Input rows:
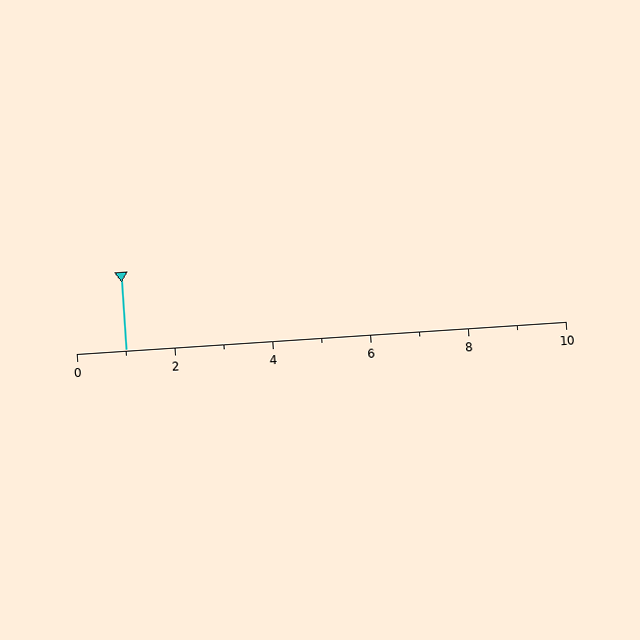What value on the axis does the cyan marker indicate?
The marker indicates approximately 1.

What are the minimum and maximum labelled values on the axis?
The axis runs from 0 to 10.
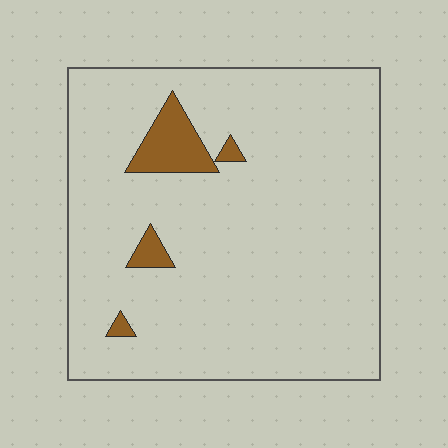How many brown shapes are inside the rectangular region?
4.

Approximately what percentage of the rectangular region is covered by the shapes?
Approximately 5%.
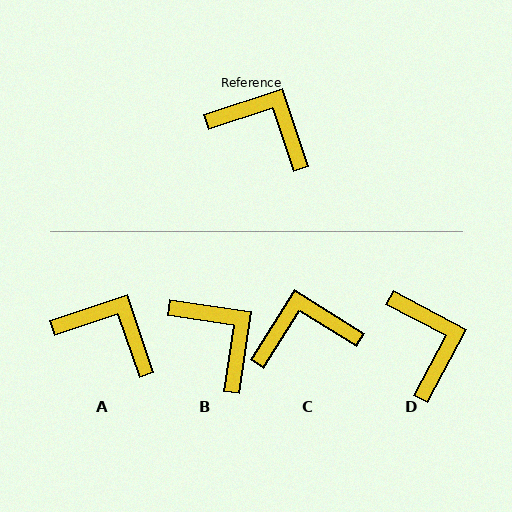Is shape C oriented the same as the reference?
No, it is off by about 39 degrees.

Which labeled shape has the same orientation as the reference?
A.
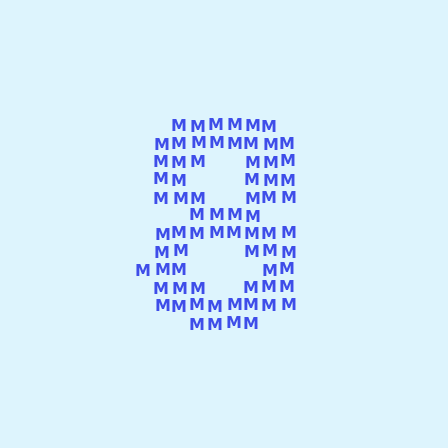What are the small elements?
The small elements are letter M's.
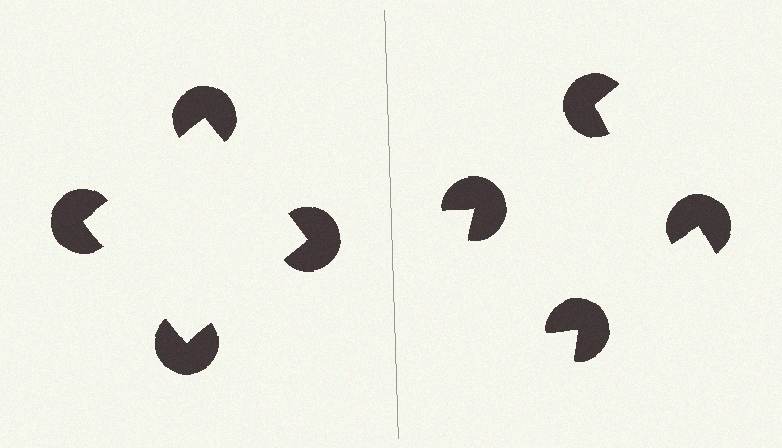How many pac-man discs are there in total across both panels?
8 — 4 on each side.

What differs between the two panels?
The pac-man discs are positioned identically on both sides; only the wedge orientations differ. On the left they align to a square; on the right they are misaligned.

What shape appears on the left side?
An illusory square.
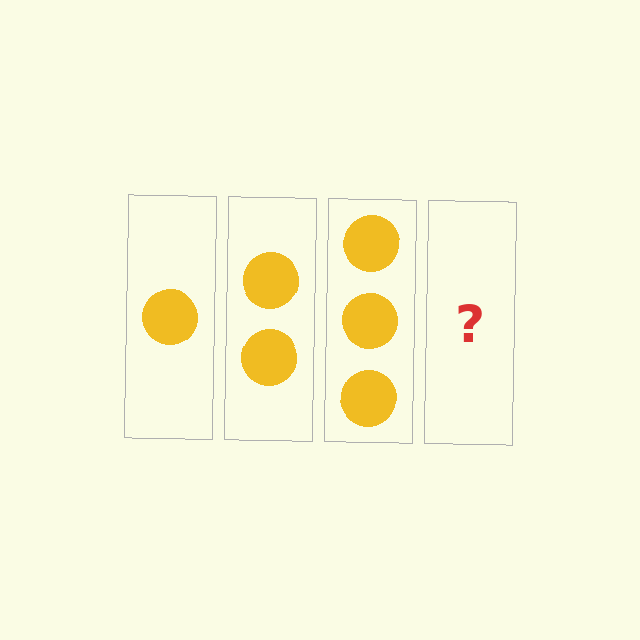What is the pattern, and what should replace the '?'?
The pattern is that each step adds one more circle. The '?' should be 4 circles.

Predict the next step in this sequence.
The next step is 4 circles.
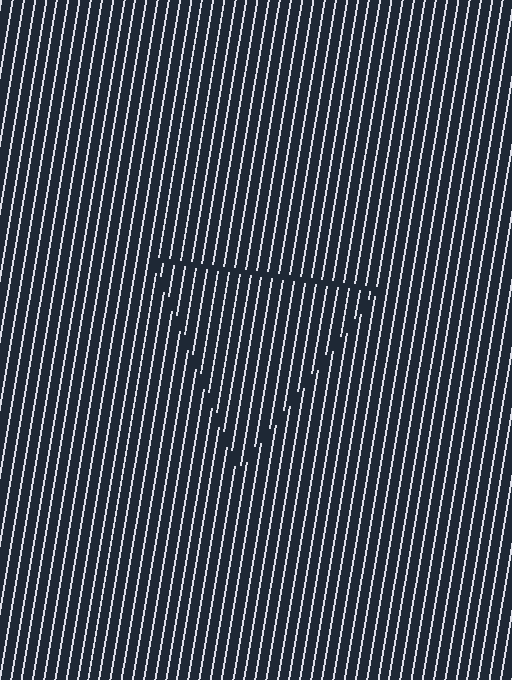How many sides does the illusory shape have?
3 sides — the line-ends trace a triangle.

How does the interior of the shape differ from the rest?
The interior of the shape contains the same grating, shifted by half a period — the contour is defined by the phase discontinuity where line-ends from the inner and outer gratings abut.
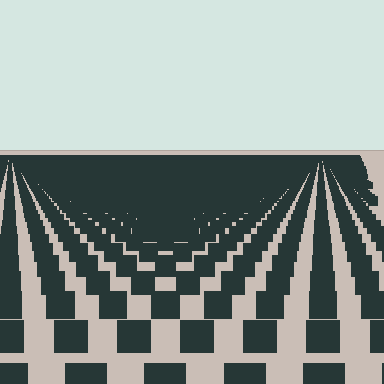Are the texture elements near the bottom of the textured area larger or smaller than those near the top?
Larger. Near the bottom, elements are closer to the viewer and appear at a bigger on-screen size.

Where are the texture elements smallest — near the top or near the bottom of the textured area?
Near the top.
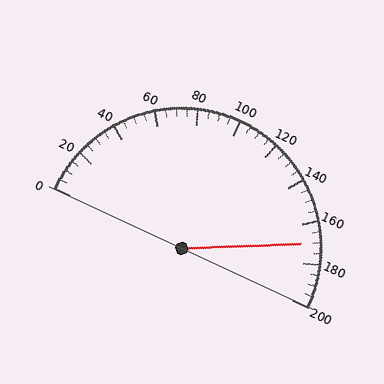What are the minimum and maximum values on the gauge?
The gauge ranges from 0 to 200.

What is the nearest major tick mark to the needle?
The nearest major tick mark is 160.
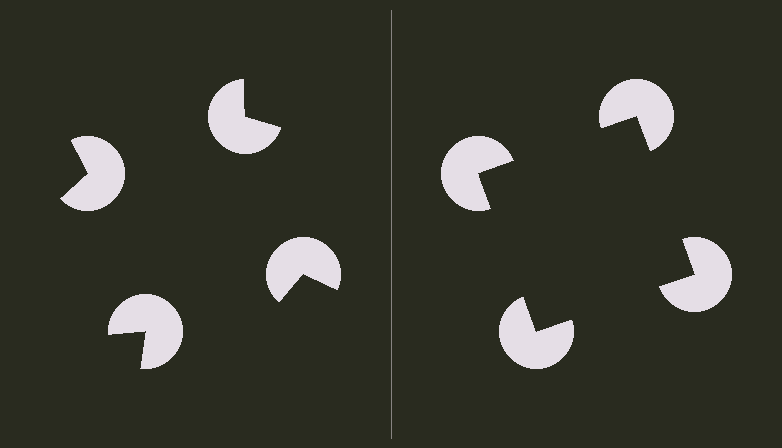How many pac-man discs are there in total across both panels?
8 — 4 on each side.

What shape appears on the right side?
An illusory square.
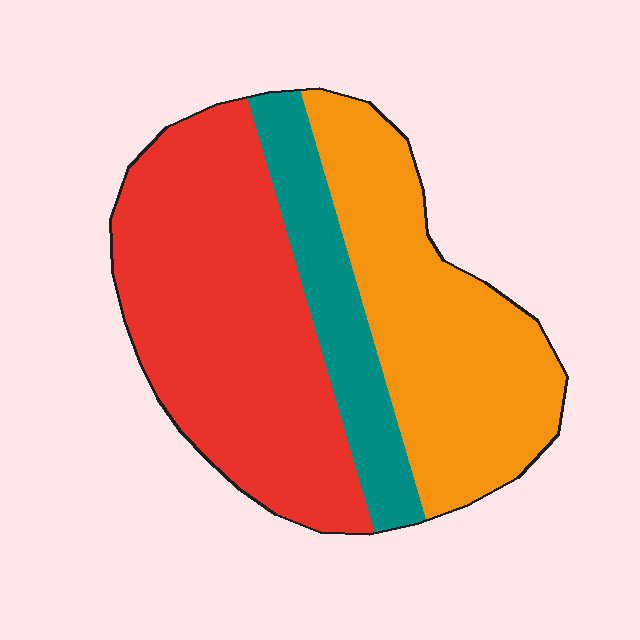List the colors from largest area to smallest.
From largest to smallest: red, orange, teal.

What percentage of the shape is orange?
Orange takes up about three eighths (3/8) of the shape.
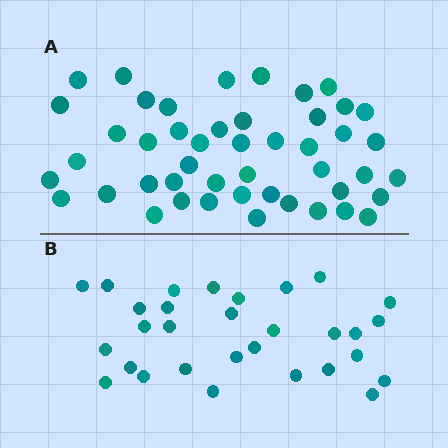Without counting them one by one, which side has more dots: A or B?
Region A (the top region) has more dots.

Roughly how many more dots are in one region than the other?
Region A has approximately 15 more dots than region B.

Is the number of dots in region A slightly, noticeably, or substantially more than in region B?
Region A has substantially more. The ratio is roughly 1.6 to 1.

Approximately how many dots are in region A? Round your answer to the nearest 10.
About 50 dots. (The exact count is 47, which rounds to 50.)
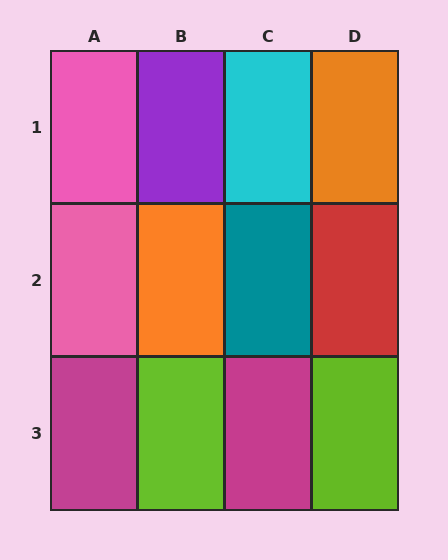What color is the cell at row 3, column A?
Magenta.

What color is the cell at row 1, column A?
Pink.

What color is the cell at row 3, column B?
Lime.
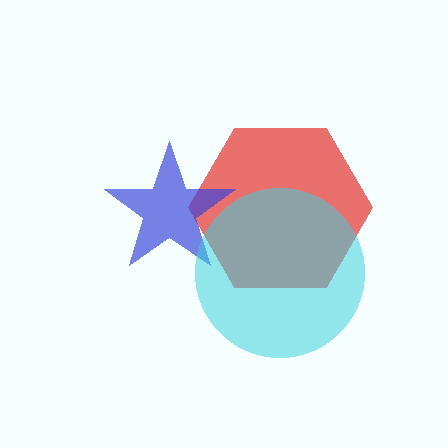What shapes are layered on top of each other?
The layered shapes are: a red hexagon, a blue star, a cyan circle.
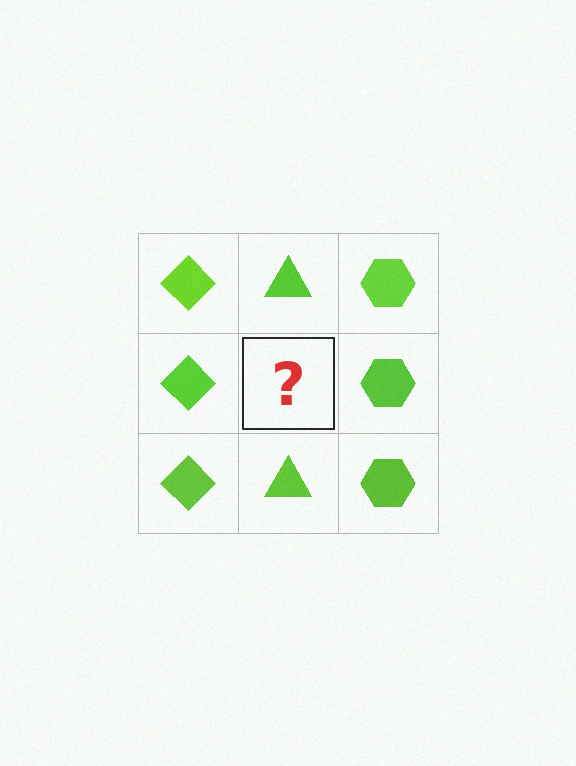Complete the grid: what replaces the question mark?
The question mark should be replaced with a lime triangle.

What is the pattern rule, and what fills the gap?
The rule is that each column has a consistent shape. The gap should be filled with a lime triangle.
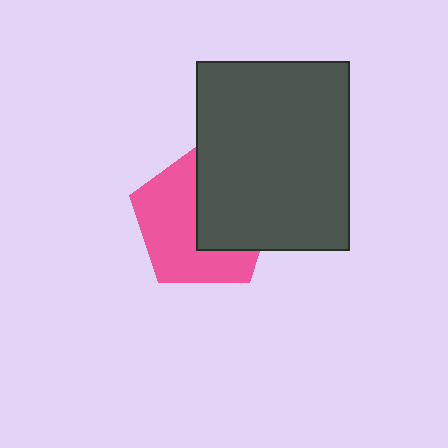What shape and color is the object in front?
The object in front is a dark gray rectangle.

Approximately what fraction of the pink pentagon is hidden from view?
Roughly 45% of the pink pentagon is hidden behind the dark gray rectangle.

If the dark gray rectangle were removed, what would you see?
You would see the complete pink pentagon.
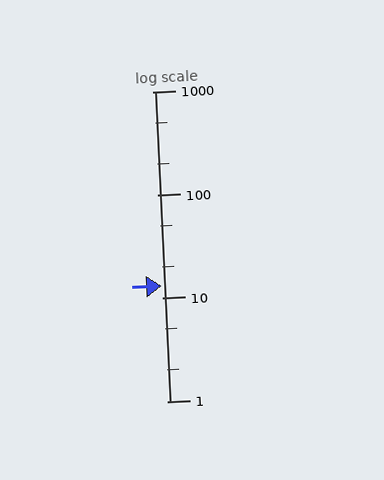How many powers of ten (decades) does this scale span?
The scale spans 3 decades, from 1 to 1000.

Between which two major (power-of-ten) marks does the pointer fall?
The pointer is between 10 and 100.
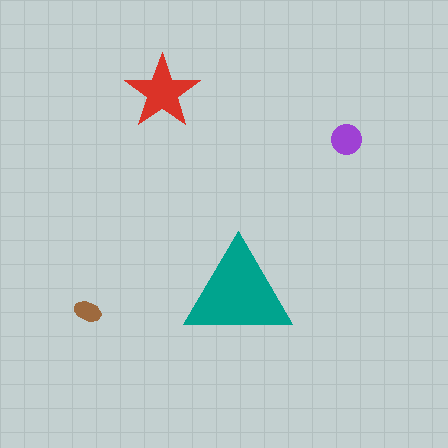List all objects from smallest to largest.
The brown ellipse, the purple circle, the red star, the teal triangle.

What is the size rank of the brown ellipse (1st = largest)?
4th.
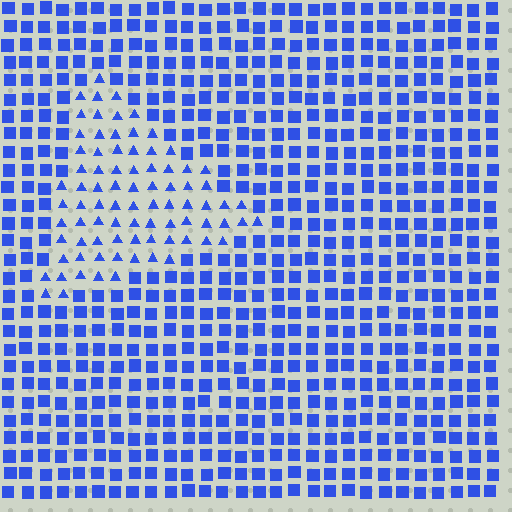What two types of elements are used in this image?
The image uses triangles inside the triangle region and squares outside it.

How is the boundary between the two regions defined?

Aim:
Leave out the pictures, and give all the records again exactly.

Right answer:
What value on the axis does the cyan marker indicate?
The marker indicates approximately 1.

What are the minimum and maximum labelled values on the axis?
The axis runs from 0 to 10.
How many brown shapes are inside the rectangular region?
4.

Approximately what percentage of the rectangular region is covered by the shapes?
Approximately 5%.
Is shape C oriented the same as the reference?
No, it is off by about 39 degrees.

Which labeled shape has the same orientation as the reference?
A.
What are the small elements?
The small elements are letter M's.
How many pac-man discs are there in total across both panels?
8 — 4 on each side.

What differs between the two panels?
The pac-man discs are positioned identically on both sides; only the wedge orientations differ. On the left they align to a square; on the right they are misaligned.

What shape appears on the left side?
An illusory square.
What is the pattern, and what should replace the '?'?
The pattern is that each step adds one more circle. The '?' should be 4 circles.

Predict the next step in this sequence.
The next step is 4 circles.
How many sides does the illusory shape have?
3 sides — the line-ends trace a triangle.

How does the interior of the shape differ from the rest?
The interior of the shape contains the same grating, shifted by half a period — the contour is defined by the phase discontinuity where line-ends from the inner and outer gratings abut.
Are the texture elements near the bottom of the textured area larger or smaller than those near the top?
Larger. Near the bottom, elements are closer to the viewer and appear at a bigger on-screen size.

Where are the texture elements smallest — near the top or near the bottom of the textured area?
Near the top.
What are the minimum and maximum values on the gauge?
The gauge ranges from 0 to 200.

What is the nearest major tick mark to the needle?
The nearest major tick mark is 160.
How many pac-man discs are there in total across both panels?
8 — 4 on each side.

What shape appears on the right side?
An illusory square.
List the colors from largest area to smallest.
From largest to smallest: red, orange, teal.

What percentage of the shape is orange?
Orange takes up about three eighths (3/8) of the shape.
Without counting them one by one, which side has more dots: A or B?
Region A (the top region) has more dots.

Roughly how many more dots are in one region than the other?
Region A has approximately 15 more dots than region B.

Is the number of dots in region A slightly, noticeably, or substantially more than in region B?
Region A has substantially more. The ratio is roughly 1.6 to 1.

Approximately how many dots are in region A? Round your answer to the nearest 10.
About 50 dots. (The exact count is 47, which rounds to 50.)
What color is the cell at row 3, column A?
Magenta.

What color is the cell at row 1, column A?
Pink.

What color is the cell at row 3, column B?
Lime.
What shapes are layered on top of each other?
The layered shapes are: a red hexagon, a blue star, a cyan circle.
Complete the grid: what replaces the question mark?
The question mark should be replaced with a lime triangle.

What is the pattern rule, and what fills the gap?
The rule is that each column has a consistent shape. The gap should be filled with a lime triangle.
What shape and color is the object in front?
The object in front is a dark gray rectangle.

Approximately what fraction of the pink pentagon is hidden from view?
Roughly 45% of the pink pentagon is hidden behind the dark gray rectangle.

If the dark gray rectangle were removed, what would you see?
You would see the complete pink pentagon.
How many powers of ten (decades) does this scale span?
The scale spans 3 decades, from 1 to 1000.

Between which two major (power-of-ten) marks does the pointer fall?
The pointer is between 10 and 100.
List all objects from smallest to largest.
The brown ellipse, the purple circle, the red star, the teal triangle.

What is the size rank of the brown ellipse (1st = largest)?
4th.
What two types of elements are used in this image?
The image uses triangles inside the triangle region and squares outside it.

How is the boundary between the two regions defined?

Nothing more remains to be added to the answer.